Stored data:
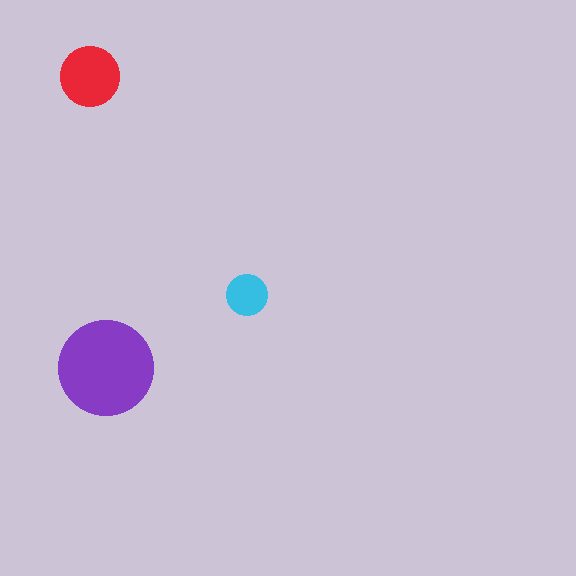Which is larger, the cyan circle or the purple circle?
The purple one.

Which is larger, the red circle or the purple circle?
The purple one.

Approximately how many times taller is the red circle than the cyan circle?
About 1.5 times taller.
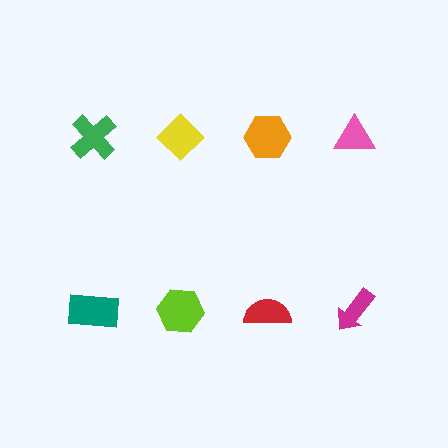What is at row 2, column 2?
A lime hexagon.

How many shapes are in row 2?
4 shapes.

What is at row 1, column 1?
A green cross.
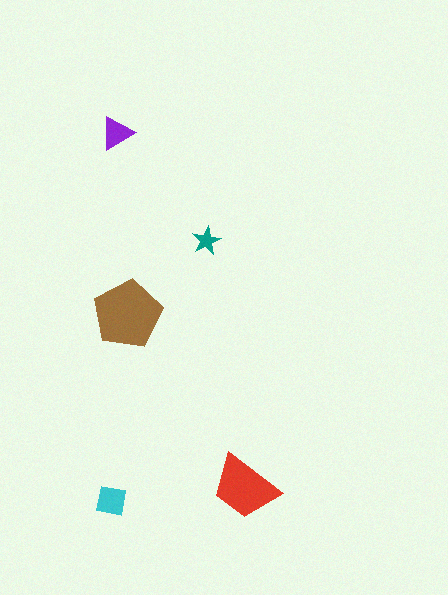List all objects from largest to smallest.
The brown pentagon, the red trapezoid, the cyan square, the purple triangle, the teal star.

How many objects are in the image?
There are 5 objects in the image.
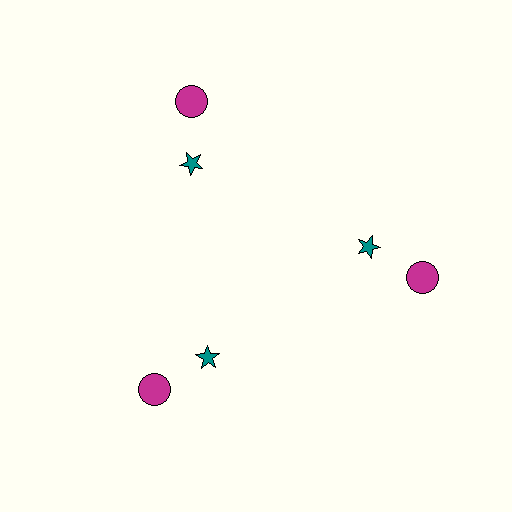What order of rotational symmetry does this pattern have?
This pattern has 3-fold rotational symmetry.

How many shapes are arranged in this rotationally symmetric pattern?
There are 6 shapes, arranged in 3 groups of 2.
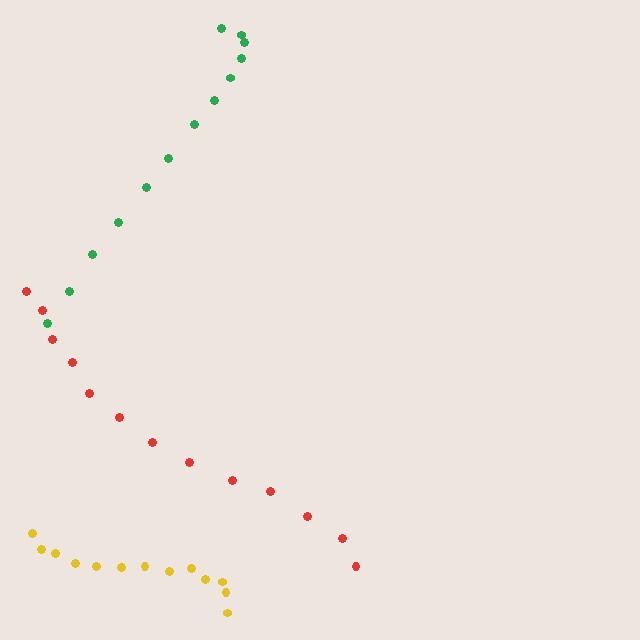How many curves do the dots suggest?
There are 3 distinct paths.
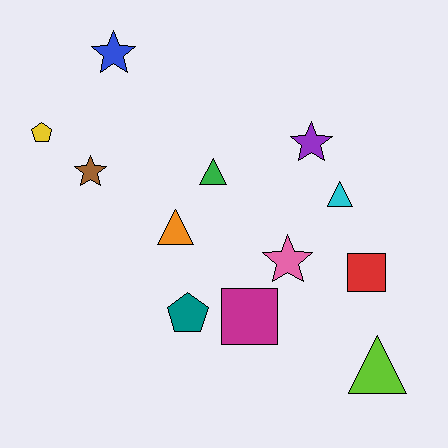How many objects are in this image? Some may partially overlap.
There are 12 objects.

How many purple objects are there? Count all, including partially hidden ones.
There is 1 purple object.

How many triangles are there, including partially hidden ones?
There are 4 triangles.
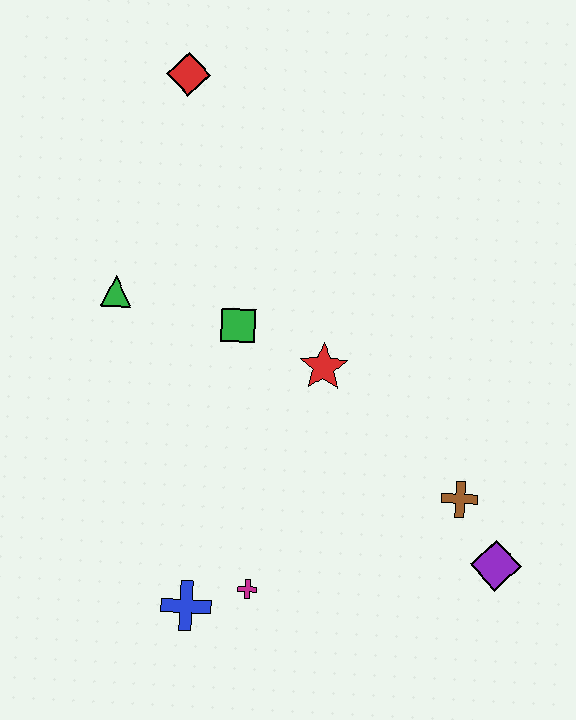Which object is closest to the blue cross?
The magenta cross is closest to the blue cross.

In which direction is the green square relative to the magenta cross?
The green square is above the magenta cross.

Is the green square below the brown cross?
No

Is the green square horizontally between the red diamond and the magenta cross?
Yes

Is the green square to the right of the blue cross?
Yes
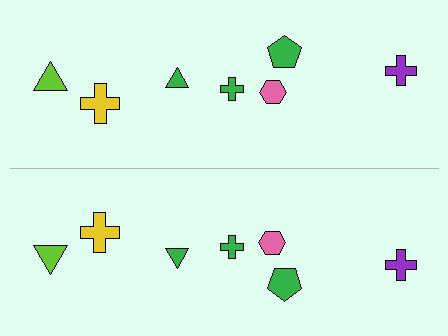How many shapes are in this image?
There are 14 shapes in this image.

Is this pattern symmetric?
Yes, this pattern has bilateral (reflection) symmetry.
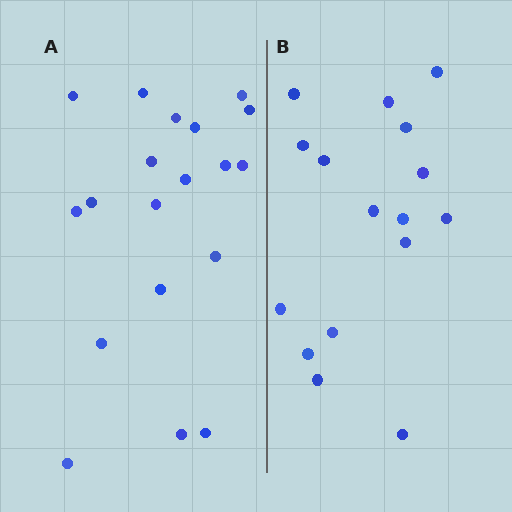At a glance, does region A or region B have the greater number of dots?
Region A (the left region) has more dots.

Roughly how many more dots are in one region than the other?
Region A has just a few more — roughly 2 or 3 more dots than region B.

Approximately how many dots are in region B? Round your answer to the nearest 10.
About 20 dots. (The exact count is 16, which rounds to 20.)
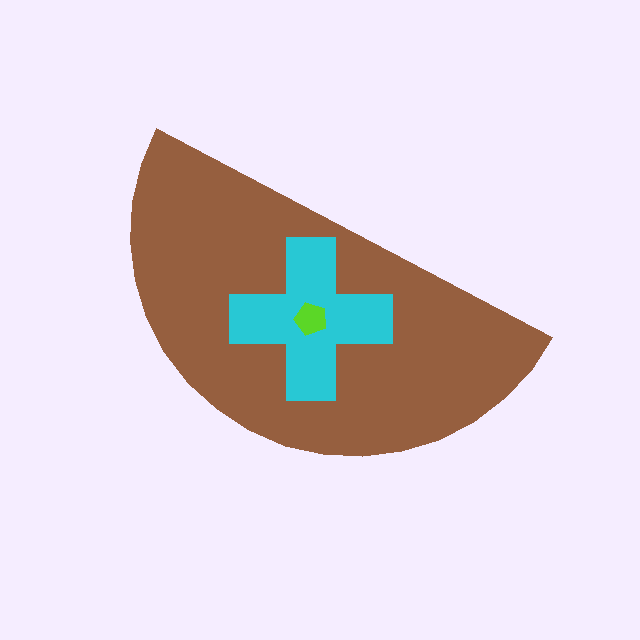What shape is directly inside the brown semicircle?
The cyan cross.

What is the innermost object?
The lime pentagon.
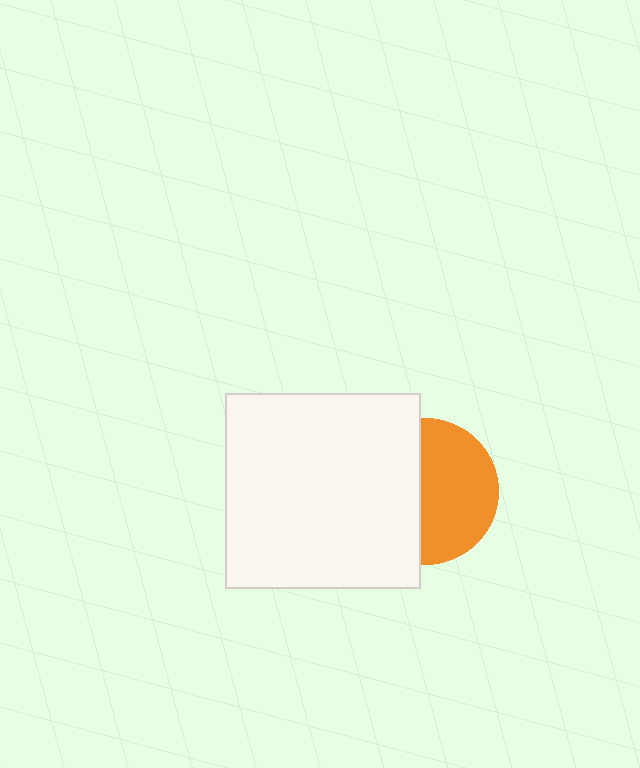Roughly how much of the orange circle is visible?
About half of it is visible (roughly 53%).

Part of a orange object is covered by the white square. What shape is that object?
It is a circle.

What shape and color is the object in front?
The object in front is a white square.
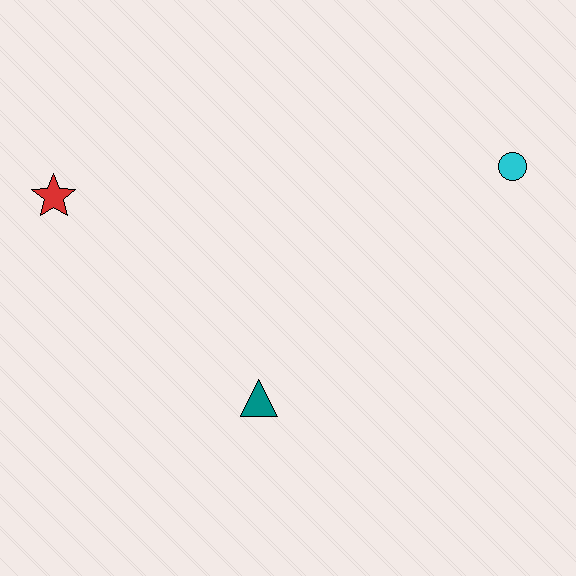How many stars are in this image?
There is 1 star.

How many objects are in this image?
There are 3 objects.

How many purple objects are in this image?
There are no purple objects.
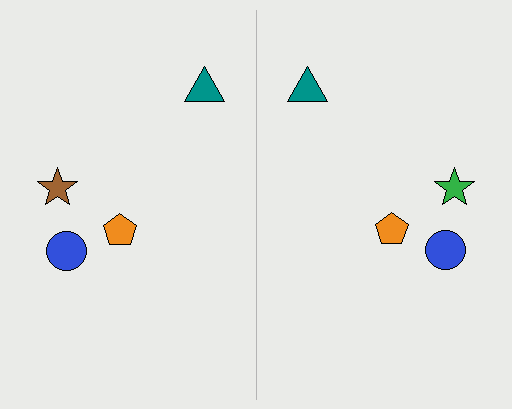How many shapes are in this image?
There are 8 shapes in this image.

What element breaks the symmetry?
The green star on the right side breaks the symmetry — its mirror counterpart is brown.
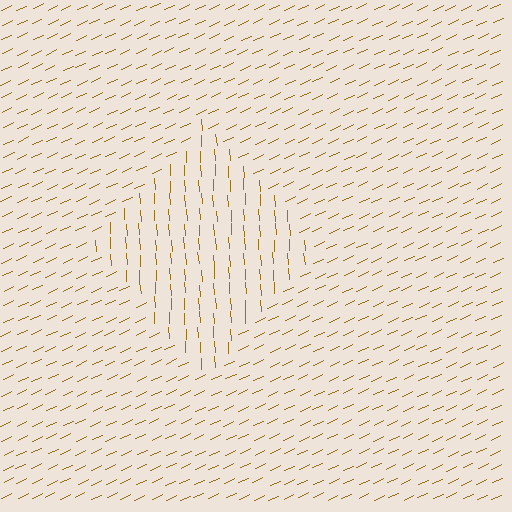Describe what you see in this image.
The image is filled with small brown line segments. A diamond region in the image has lines oriented differently from the surrounding lines, creating a visible texture boundary.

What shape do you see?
I see a diamond.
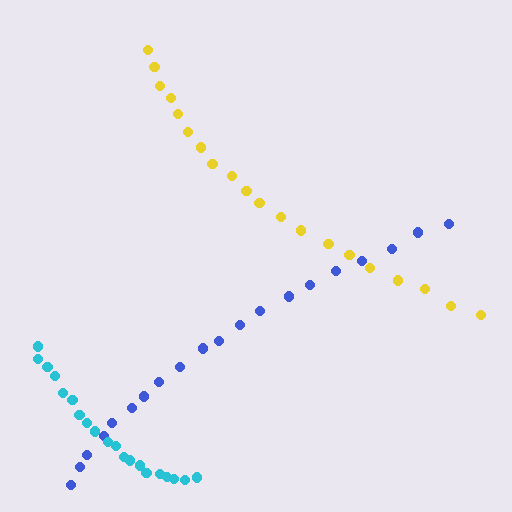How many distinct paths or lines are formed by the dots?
There are 3 distinct paths.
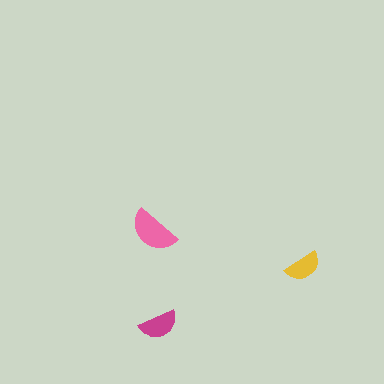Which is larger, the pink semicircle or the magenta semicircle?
The pink one.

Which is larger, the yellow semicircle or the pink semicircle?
The pink one.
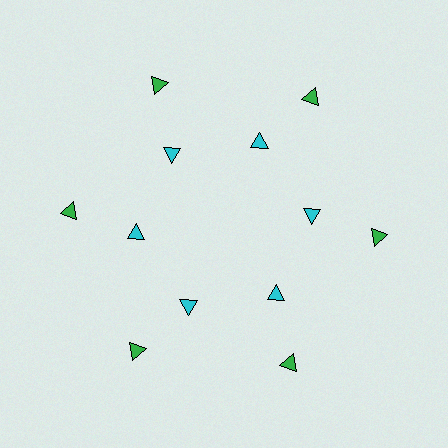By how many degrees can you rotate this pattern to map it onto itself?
The pattern maps onto itself every 60 degrees of rotation.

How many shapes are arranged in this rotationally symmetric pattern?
There are 12 shapes, arranged in 6 groups of 2.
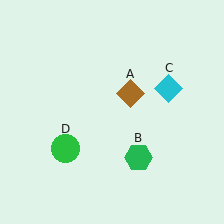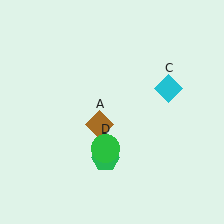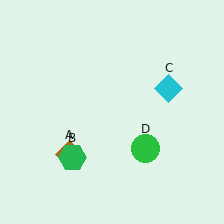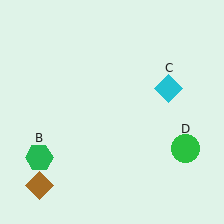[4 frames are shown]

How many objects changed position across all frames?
3 objects changed position: brown diamond (object A), green hexagon (object B), green circle (object D).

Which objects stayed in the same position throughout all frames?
Cyan diamond (object C) remained stationary.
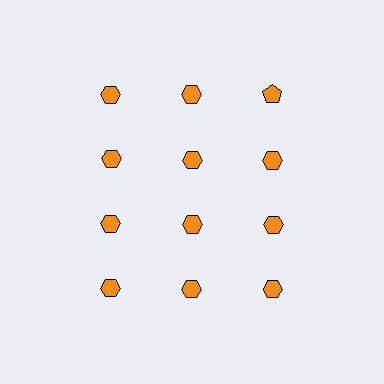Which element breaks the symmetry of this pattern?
The orange pentagon in the top row, rightmost column breaks the symmetry. All other shapes are orange hexagons.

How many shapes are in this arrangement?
There are 12 shapes arranged in a grid pattern.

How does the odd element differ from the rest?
It has a different shape: pentagon instead of hexagon.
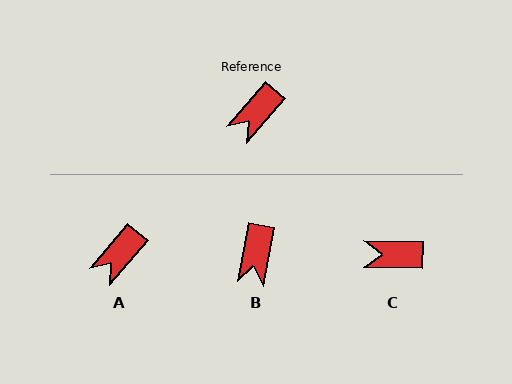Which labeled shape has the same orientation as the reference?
A.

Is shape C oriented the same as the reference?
No, it is off by about 51 degrees.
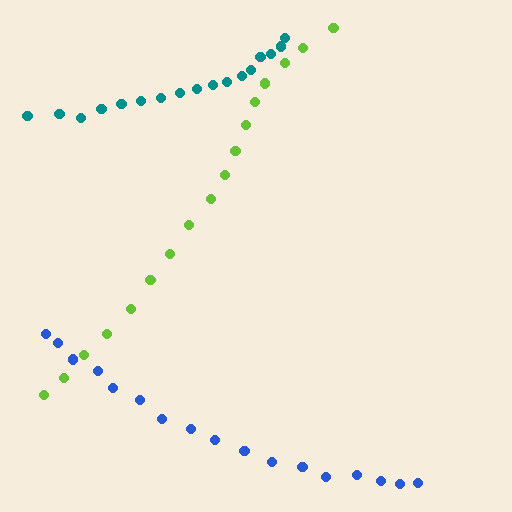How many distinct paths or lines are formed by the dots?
There are 3 distinct paths.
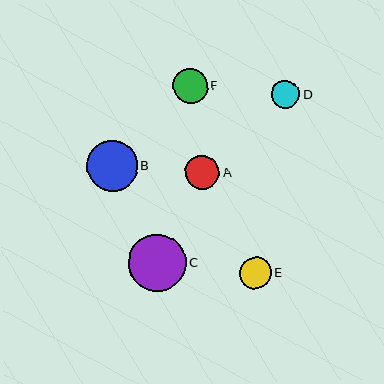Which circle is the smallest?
Circle D is the smallest with a size of approximately 28 pixels.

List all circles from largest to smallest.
From largest to smallest: C, B, F, A, E, D.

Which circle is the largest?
Circle C is the largest with a size of approximately 58 pixels.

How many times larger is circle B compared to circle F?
Circle B is approximately 1.5 times the size of circle F.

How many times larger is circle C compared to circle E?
Circle C is approximately 1.8 times the size of circle E.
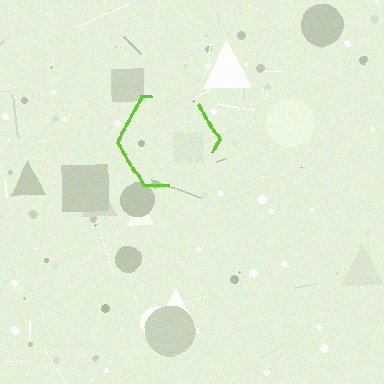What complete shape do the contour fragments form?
The contour fragments form a hexagon.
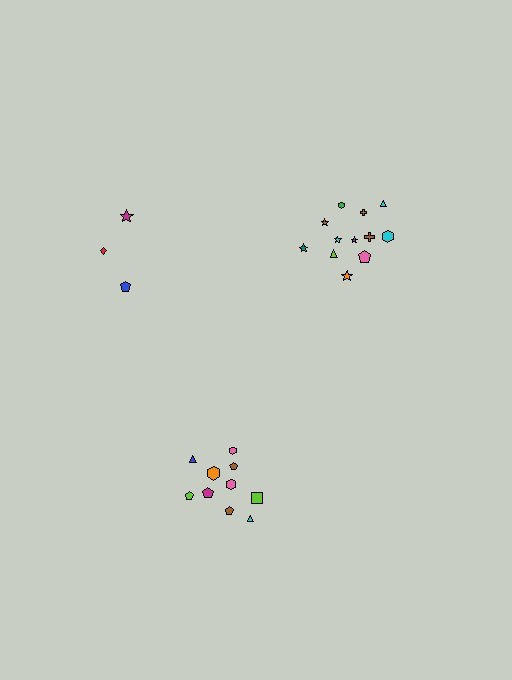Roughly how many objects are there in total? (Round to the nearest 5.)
Roughly 25 objects in total.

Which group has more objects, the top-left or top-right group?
The top-right group.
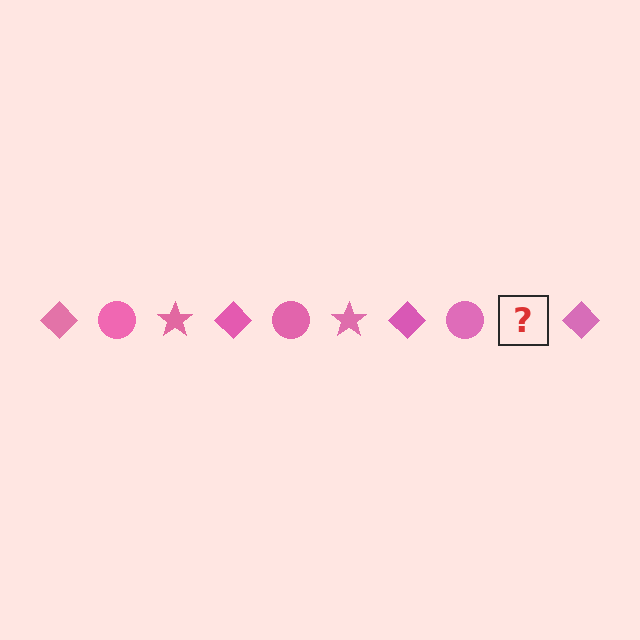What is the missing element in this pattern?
The missing element is a pink star.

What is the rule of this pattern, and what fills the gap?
The rule is that the pattern cycles through diamond, circle, star shapes in pink. The gap should be filled with a pink star.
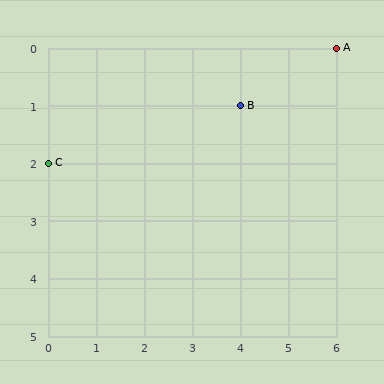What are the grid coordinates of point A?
Point A is at grid coordinates (6, 0).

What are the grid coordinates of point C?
Point C is at grid coordinates (0, 2).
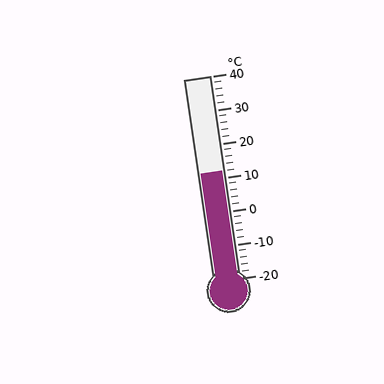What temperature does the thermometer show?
The thermometer shows approximately 12°C.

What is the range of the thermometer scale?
The thermometer scale ranges from -20°C to 40°C.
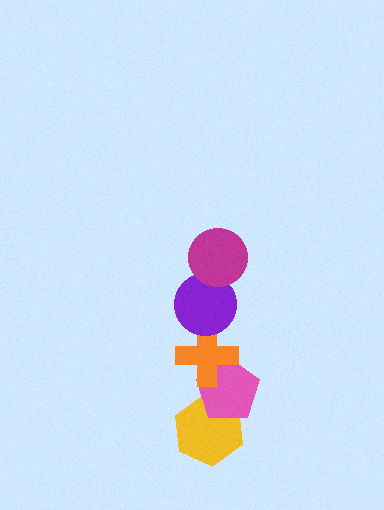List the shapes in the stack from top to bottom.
From top to bottom: the magenta circle, the purple circle, the orange cross, the pink pentagon, the yellow hexagon.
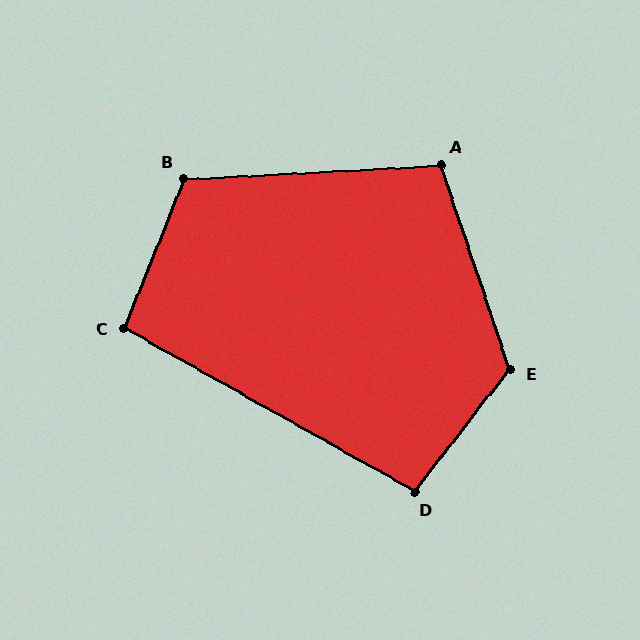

Problem statement:
In the listing above, find the line containing "Which is larger, the yellow" and the line containing "[4 frames are shown]", then output those two lines and everything between them exactly as written, without the images.

The answer:
Which is larger, the yellow semicircle or the pink semicircle?
The pink one.
By how many degrees can you rotate this pattern to map it onto itself?
The pattern maps onto itself every 60 degrees of rotation.

How many shapes are arranged in this rotationally symmetric pattern?
There are 12 shapes, arranged in 6 groups of 2.
[4 frames are shown]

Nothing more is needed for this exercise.